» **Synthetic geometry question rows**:
## START

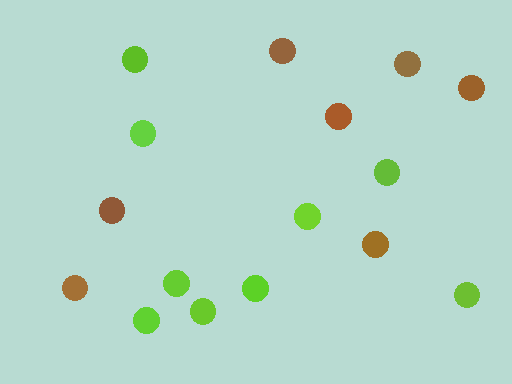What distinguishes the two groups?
There are 2 groups: one group of brown circles (7) and one group of lime circles (9).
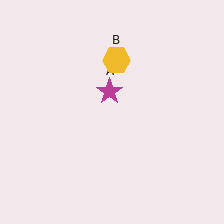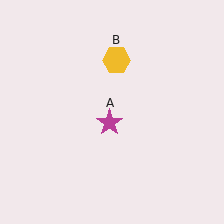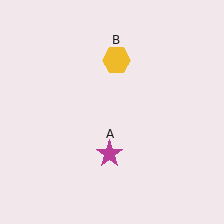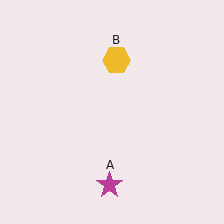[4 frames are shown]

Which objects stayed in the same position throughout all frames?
Yellow hexagon (object B) remained stationary.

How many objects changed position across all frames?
1 object changed position: magenta star (object A).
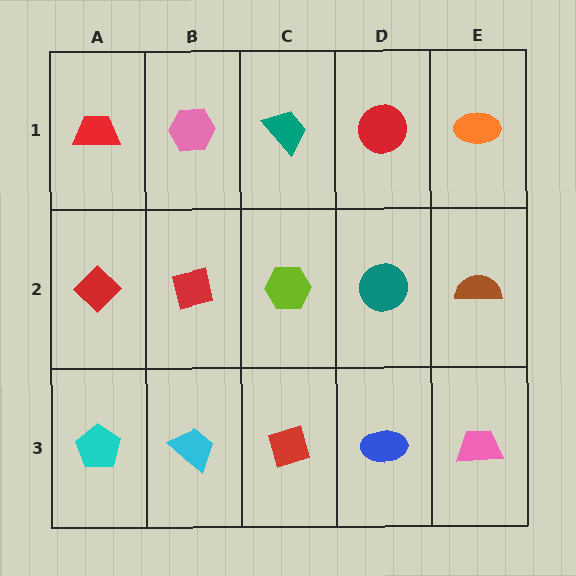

## END

» **Stated goal**:
Reproduce word for word only the lines between the line containing "Which objects stayed" and the end of the listing above, both included, and drop any pictures.

» **Final result**:
Which objects stayed in the same position throughout all frames?
Yellow hexagon (object B) remained stationary.

How many objects changed position across all frames?
1 object changed position: magenta star (object A).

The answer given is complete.